WRITTEN TASK -
Pictures in the listing should not be copied. Reproduce, word for word, each line from the one holding "Is the orange" through the final line.

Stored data
-.-.-
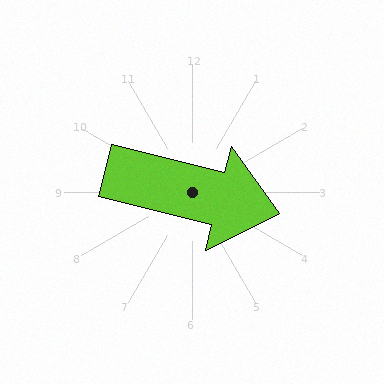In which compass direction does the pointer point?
East.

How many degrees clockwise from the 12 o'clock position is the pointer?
Approximately 104 degrees.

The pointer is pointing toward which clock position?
Roughly 3 o'clock.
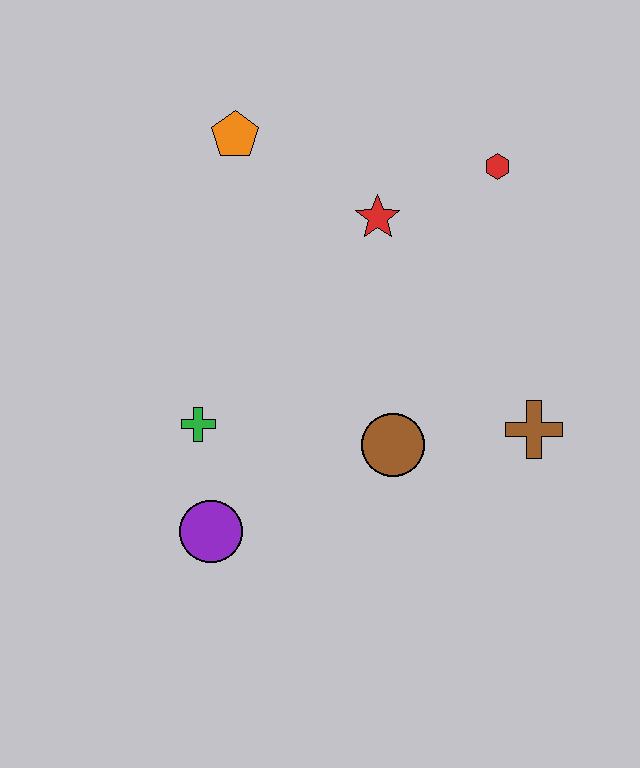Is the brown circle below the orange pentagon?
Yes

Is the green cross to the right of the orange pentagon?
No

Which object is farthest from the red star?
The purple circle is farthest from the red star.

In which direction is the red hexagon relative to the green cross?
The red hexagon is to the right of the green cross.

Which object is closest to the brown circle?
The brown cross is closest to the brown circle.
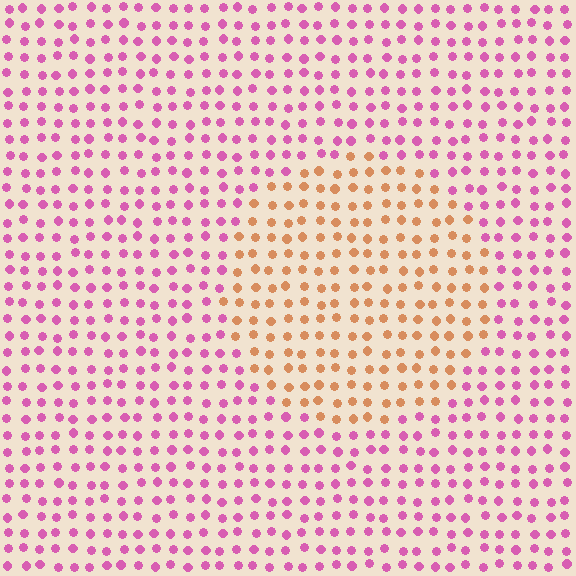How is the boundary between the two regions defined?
The boundary is defined purely by a slight shift in hue (about 64 degrees). Spacing, size, and orientation are identical on both sides.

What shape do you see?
I see a circle.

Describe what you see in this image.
The image is filled with small pink elements in a uniform arrangement. A circle-shaped region is visible where the elements are tinted to a slightly different hue, forming a subtle color boundary.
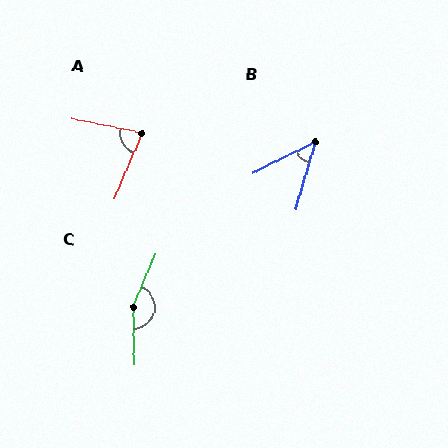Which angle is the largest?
C, at approximately 156 degrees.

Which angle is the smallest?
B, at approximately 48 degrees.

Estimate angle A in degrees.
Approximately 78 degrees.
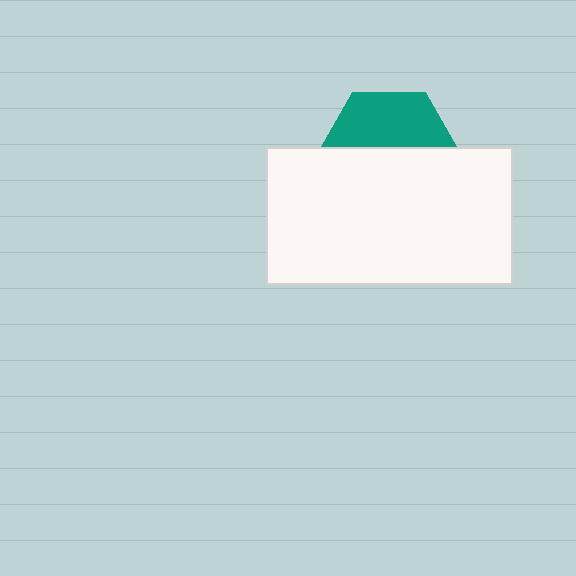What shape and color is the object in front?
The object in front is a white rectangle.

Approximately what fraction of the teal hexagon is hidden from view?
Roughly 58% of the teal hexagon is hidden behind the white rectangle.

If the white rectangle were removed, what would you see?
You would see the complete teal hexagon.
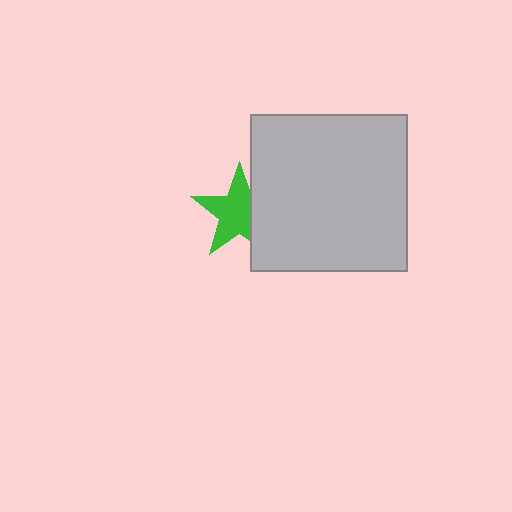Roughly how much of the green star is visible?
Most of it is visible (roughly 70%).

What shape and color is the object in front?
The object in front is a light gray square.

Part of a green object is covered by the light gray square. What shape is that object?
It is a star.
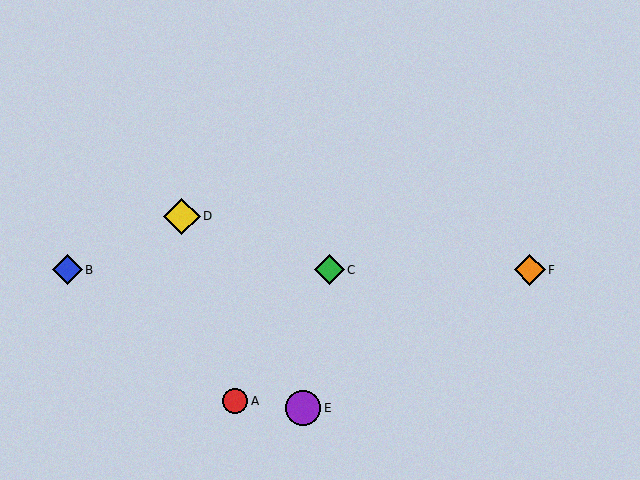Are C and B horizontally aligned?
Yes, both are at y≈270.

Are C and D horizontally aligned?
No, C is at y≈270 and D is at y≈216.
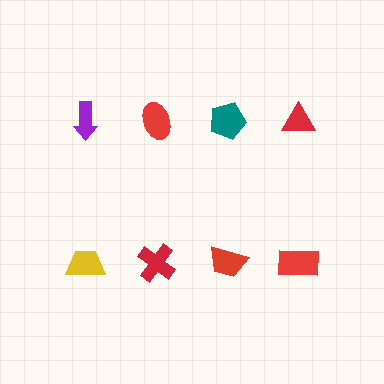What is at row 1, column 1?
A purple arrow.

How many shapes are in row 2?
4 shapes.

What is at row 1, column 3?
A teal pentagon.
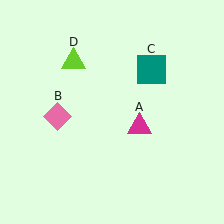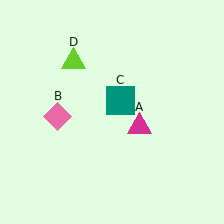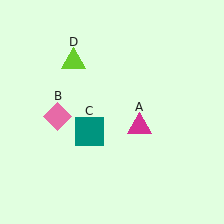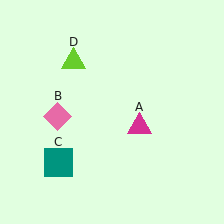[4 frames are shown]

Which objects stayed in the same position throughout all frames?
Magenta triangle (object A) and pink diamond (object B) and lime triangle (object D) remained stationary.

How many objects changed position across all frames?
1 object changed position: teal square (object C).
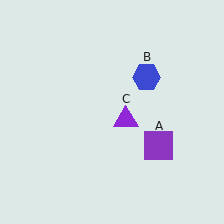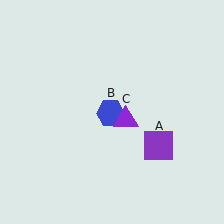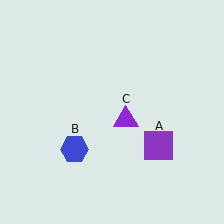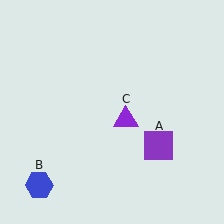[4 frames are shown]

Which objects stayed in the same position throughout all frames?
Purple square (object A) and purple triangle (object C) remained stationary.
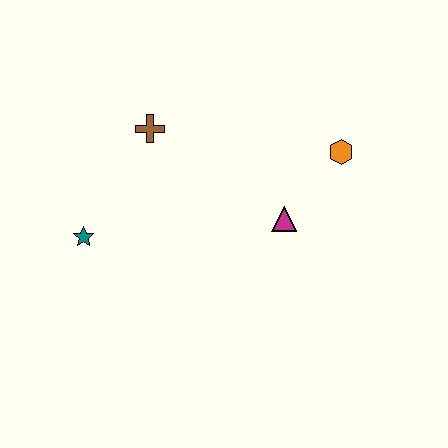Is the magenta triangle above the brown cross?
No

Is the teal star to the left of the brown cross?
Yes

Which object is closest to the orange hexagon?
The magenta triangle is closest to the orange hexagon.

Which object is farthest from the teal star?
The orange hexagon is farthest from the teal star.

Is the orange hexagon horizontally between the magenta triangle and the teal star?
No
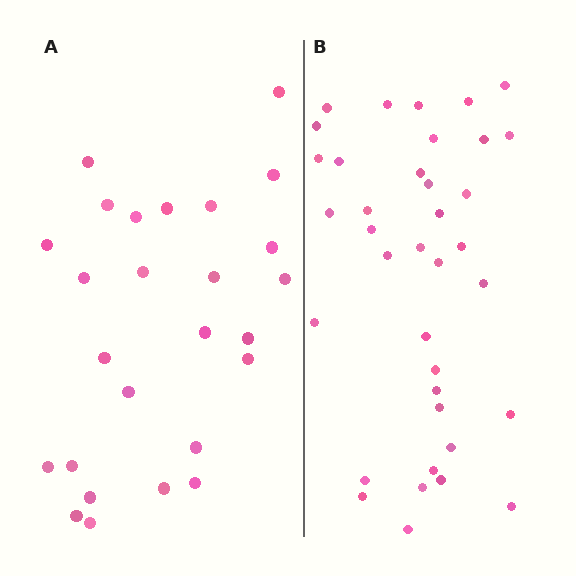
-.-.-
TASK RESPONSE -
Is the orange hexagon horizontally between the magenta triangle and the teal star?
No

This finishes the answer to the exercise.